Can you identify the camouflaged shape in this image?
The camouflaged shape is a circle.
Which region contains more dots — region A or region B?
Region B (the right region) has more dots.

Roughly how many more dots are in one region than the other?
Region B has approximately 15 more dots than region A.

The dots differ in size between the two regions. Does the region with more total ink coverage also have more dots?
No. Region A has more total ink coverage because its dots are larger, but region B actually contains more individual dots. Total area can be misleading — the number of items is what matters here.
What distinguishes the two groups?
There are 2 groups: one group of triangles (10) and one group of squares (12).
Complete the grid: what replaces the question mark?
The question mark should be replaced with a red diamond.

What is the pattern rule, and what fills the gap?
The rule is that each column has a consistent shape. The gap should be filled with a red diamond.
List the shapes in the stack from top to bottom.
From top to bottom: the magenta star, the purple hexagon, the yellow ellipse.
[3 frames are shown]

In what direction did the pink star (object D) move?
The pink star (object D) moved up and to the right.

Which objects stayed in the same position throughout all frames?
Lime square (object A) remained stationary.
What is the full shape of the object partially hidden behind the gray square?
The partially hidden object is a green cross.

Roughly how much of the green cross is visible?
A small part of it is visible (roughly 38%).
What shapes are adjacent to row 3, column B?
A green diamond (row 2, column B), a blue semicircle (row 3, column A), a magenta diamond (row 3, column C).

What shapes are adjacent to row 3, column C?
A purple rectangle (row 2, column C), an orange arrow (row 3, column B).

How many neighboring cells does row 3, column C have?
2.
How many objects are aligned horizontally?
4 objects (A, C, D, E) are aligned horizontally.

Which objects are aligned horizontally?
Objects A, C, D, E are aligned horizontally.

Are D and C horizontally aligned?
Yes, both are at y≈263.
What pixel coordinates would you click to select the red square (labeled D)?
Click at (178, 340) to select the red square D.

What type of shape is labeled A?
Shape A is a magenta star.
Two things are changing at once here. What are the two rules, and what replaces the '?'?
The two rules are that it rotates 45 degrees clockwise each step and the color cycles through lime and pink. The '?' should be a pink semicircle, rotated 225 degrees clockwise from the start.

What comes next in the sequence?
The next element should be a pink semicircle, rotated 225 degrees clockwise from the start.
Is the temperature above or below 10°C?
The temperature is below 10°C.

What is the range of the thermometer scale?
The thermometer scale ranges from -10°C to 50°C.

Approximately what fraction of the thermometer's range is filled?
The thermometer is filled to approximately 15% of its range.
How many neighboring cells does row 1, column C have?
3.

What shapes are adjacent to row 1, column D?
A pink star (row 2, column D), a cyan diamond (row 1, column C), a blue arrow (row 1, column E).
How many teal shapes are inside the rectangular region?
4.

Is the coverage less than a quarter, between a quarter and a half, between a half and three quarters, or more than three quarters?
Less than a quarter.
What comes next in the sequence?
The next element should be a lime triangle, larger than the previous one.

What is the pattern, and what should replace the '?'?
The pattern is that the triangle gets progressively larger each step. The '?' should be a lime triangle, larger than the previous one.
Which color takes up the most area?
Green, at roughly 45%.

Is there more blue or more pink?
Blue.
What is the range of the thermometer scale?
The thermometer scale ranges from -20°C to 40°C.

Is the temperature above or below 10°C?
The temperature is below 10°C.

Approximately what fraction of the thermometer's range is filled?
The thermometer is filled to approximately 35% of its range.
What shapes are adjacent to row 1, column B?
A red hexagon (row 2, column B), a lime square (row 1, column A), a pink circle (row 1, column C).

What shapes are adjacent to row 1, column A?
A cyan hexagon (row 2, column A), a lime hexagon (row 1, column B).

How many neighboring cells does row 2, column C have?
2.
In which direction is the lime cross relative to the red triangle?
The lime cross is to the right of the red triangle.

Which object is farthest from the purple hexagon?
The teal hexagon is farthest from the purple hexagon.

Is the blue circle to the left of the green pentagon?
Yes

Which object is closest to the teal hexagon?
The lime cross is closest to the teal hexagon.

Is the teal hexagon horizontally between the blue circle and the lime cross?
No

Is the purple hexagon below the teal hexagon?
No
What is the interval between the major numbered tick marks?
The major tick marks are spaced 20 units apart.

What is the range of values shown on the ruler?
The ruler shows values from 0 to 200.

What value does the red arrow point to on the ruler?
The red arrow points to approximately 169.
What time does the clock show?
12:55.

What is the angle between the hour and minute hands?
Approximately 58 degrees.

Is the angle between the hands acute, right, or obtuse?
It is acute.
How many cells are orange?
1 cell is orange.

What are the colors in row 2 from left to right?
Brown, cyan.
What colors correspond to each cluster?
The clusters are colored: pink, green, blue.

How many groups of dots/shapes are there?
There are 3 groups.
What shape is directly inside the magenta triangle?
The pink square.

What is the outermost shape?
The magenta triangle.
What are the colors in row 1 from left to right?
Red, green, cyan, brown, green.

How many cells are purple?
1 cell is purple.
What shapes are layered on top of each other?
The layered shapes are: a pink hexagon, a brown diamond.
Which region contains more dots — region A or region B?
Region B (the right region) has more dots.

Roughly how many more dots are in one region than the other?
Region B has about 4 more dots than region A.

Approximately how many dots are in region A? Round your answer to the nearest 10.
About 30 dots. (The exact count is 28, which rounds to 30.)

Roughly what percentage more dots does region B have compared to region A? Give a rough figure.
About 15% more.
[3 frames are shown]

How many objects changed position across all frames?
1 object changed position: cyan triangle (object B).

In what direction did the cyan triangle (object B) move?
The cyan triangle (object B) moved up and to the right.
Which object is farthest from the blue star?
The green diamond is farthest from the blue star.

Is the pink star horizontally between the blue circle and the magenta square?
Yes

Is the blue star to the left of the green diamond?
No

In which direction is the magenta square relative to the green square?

Work item
Reprint every entry exactly.

Exercise result
Can you identify the camouflaged shape in this image?
The camouflaged shape is a circle.
Which region contains more dots — region A or region B?
Region B (the right region) has more dots.

Roughly how many more dots are in one region than the other?
Region B has approximately 15 more dots than region A.

The dots differ in size between the two regions. Does the region with more total ink coverage also have more dots?
No. Region A has more total ink coverage because its dots are larger, but region B actually contains more individual dots. Total area can be misleading — the number of items is what matters here.
What distinguishes the two groups?
There are 2 groups: one group of triangles (10) and one group of squares (12).
Complete the grid: what replaces the question mark?
The question mark should be replaced with a red diamond.

What is the pattern rule, and what fills the gap?
The rule is that each column has a consistent shape. The gap should be filled with a red diamond.
List the shapes in the stack from top to bottom.
From top to bottom: the magenta star, the purple hexagon, the yellow ellipse.
[3 frames are shown]

In what direction did the pink star (object D) move?
The pink star (object D) moved up and to the right.

Which objects stayed in the same position throughout all frames?
Lime square (object A) remained stationary.
What is the full shape of the object partially hidden behind the gray square?
The partially hidden object is a green cross.

Roughly how much of the green cross is visible?
A small part of it is visible (roughly 38%).
What shapes are adjacent to row 3, column B?
A green diamond (row 2, column B), a blue semicircle (row 3, column A), a magenta diamond (row 3, column C).

What shapes are adjacent to row 3, column C?
A purple rectangle (row 2, column C), an orange arrow (row 3, column B).

How many neighboring cells does row 3, column C have?
2.
How many objects are aligned horizontally?
4 objects (A, C, D, E) are aligned horizontally.

Which objects are aligned horizontally?
Objects A, C, D, E are aligned horizontally.

Are D and C horizontally aligned?
Yes, both are at y≈263.
What pixel coordinates would you click to select the red square (labeled D)?
Click at (178, 340) to select the red square D.

What type of shape is labeled A?
Shape A is a magenta star.
Two things are changing at once here. What are the two rules, and what replaces the '?'?
The two rules are that it rotates 45 degrees clockwise each step and the color cycles through lime and pink. The '?' should be a pink semicircle, rotated 225 degrees clockwise from the start.

What comes next in the sequence?
The next element should be a pink semicircle, rotated 225 degrees clockwise from the start.
Is the temperature above or below 10°C?
The temperature is below 10°C.

What is the range of the thermometer scale?
The thermometer scale ranges from -10°C to 50°C.

Approximately what fraction of the thermometer's range is filled?
The thermometer is filled to approximately 15% of its range.
How many neighboring cells does row 1, column C have?
3.

What shapes are adjacent to row 1, column D?
A pink star (row 2, column D), a cyan diamond (row 1, column C), a blue arrow (row 1, column E).
How many teal shapes are inside the rectangular region?
4.

Is the coverage less than a quarter, between a quarter and a half, between a half and three quarters, or more than three quarters?
Less than a quarter.
What comes next in the sequence?
The next element should be a lime triangle, larger than the previous one.

What is the pattern, and what should replace the '?'?
The pattern is that the triangle gets progressively larger each step. The '?' should be a lime triangle, larger than the previous one.
Which color takes up the most area?
Green, at roughly 45%.

Is there more blue or more pink?
Blue.
What is the range of the thermometer scale?
The thermometer scale ranges from -20°C to 40°C.

Is the temperature above or below 10°C?
The temperature is below 10°C.

Approximately what fraction of the thermometer's range is filled?
The thermometer is filled to approximately 35% of its range.
What shapes are adjacent to row 1, column B?
A red hexagon (row 2, column B), a lime square (row 1, column A), a pink circle (row 1, column C).

What shapes are adjacent to row 1, column A?
A cyan hexagon (row 2, column A), a lime hexagon (row 1, column B).

How many neighboring cells does row 2, column C have?
2.
In which direction is the lime cross relative to the red triangle?
The lime cross is to the right of the red triangle.

Which object is farthest from the purple hexagon?
The teal hexagon is farthest from the purple hexagon.

Is the blue circle to the left of the green pentagon?
Yes

Which object is closest to the teal hexagon?
The lime cross is closest to the teal hexagon.

Is the teal hexagon horizontally between the blue circle and the lime cross?
No

Is the purple hexagon below the teal hexagon?
No
What is the interval between the major numbered tick marks?
The major tick marks are spaced 20 units apart.

What is the range of values shown on the ruler?
The ruler shows values from 0 to 200.

What value does the red arrow point to on the ruler?
The red arrow points to approximately 169.
What time does the clock show?
12:55.

What is the angle between the hour and minute hands?
Approximately 58 degrees.

Is the angle between the hands acute, right, or obtuse?
It is acute.
How many cells are orange?
1 cell is orange.

What are the colors in row 2 from left to right?
Brown, cyan.
What colors correspond to each cluster?
The clusters are colored: pink, green, blue.

How many groups of dots/shapes are there?
There are 3 groups.
What shape is directly inside the magenta triangle?
The pink square.

What is the outermost shape?
The magenta triangle.
What are the colors in row 1 from left to right?
Red, green, cyan, brown, green.

How many cells are purple?
1 cell is purple.
What shapes are layered on top of each other?
The layered shapes are: a pink hexagon, a brown diamond.
Which region contains more dots — region A or region B?
Region B (the right region) has more dots.

Roughly how many more dots are in one region than the other?
Region B has about 4 more dots than region A.

Approximately how many dots are in region A? Round your answer to the nearest 10.
About 30 dots. (The exact count is 28, which rounds to 30.)

Roughly what percentage more dots does region B have compared to region A? Give a rough figure.
About 15% more.
[3 frames are shown]

How many objects changed position across all frames?
1 object changed position: cyan triangle (object B).

In what direction did the cyan triangle (object B) move?
The cyan triangle (object B) moved up and to the right.
Which object is farthest from the blue star?
The green diamond is farthest from the blue star.

Is the pink star horizontally between the blue circle and the magenta square?
Yes

Is the blue star to the left of the green diamond?
No

In which direction is the magenta square relative to the green square?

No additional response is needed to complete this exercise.